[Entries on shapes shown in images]
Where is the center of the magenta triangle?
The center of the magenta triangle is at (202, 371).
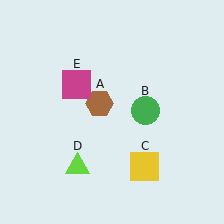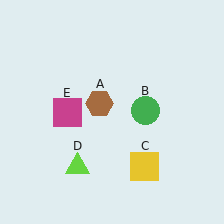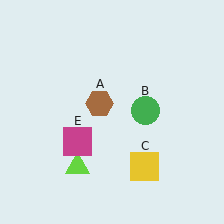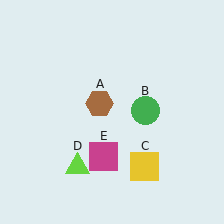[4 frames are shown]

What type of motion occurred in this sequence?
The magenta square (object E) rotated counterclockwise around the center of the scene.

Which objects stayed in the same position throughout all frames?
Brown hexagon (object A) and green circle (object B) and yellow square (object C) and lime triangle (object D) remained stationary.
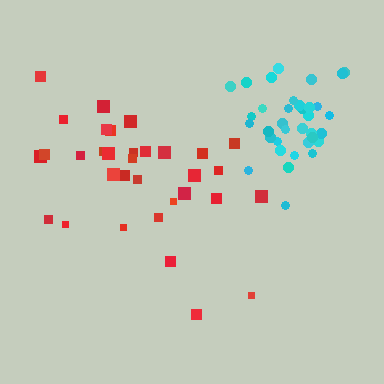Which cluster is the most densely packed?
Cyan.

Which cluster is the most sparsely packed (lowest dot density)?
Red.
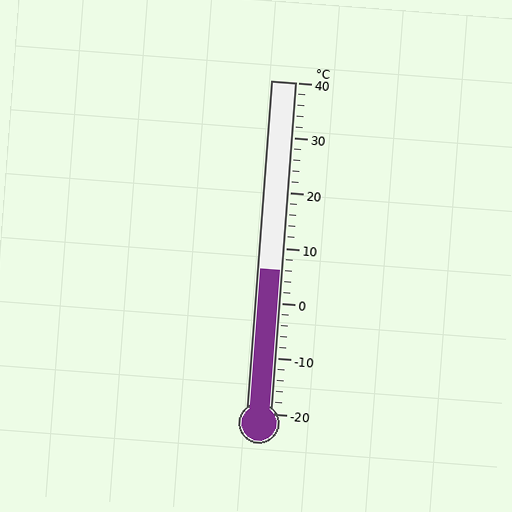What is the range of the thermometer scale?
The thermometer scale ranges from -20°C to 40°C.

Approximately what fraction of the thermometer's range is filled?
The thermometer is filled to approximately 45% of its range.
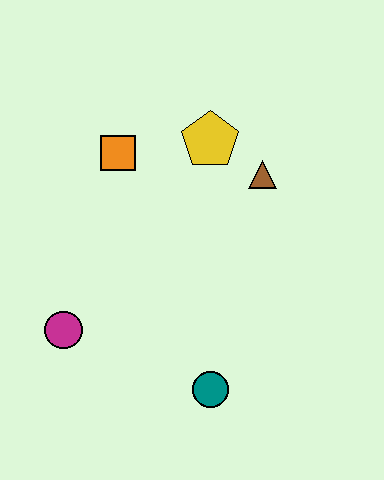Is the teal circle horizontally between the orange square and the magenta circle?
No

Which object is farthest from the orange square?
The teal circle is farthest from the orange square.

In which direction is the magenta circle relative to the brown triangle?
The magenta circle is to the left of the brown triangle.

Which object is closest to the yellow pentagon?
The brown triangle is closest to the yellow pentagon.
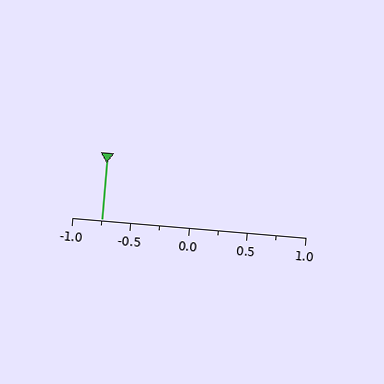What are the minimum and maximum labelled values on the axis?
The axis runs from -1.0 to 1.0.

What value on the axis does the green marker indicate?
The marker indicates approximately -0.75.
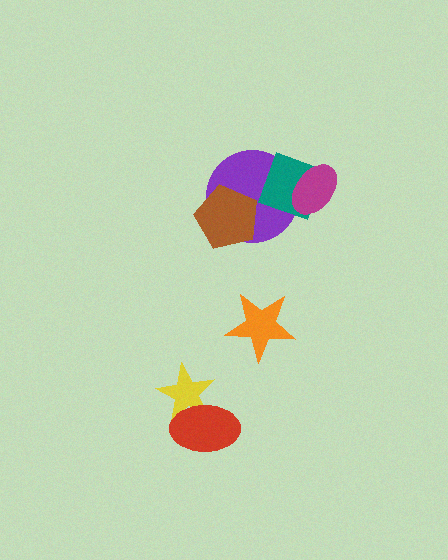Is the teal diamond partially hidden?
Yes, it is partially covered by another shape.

TASK DIRECTIONS> Repeat the line containing "Which object is farthest" and every line after it up to the end of the material above, exactly as they stand, minus the pictures.

THE REPLY>
Which object is farthest from the orange square?
The teal circle is farthest from the orange square.

In which direction is the magenta circle relative to the brown triangle?
The magenta circle is to the left of the brown triangle.

Which object is closest to the yellow pentagon?
The brown triangle is closest to the yellow pentagon.
What are the minimum and maximum labelled values on the axis?
The axis runs from -1.0 to 1.0.

What value on the axis does the green marker indicate?
The marker indicates approximately -0.75.
Is the teal diamond partially hidden?
Yes, it is partially covered by another shape.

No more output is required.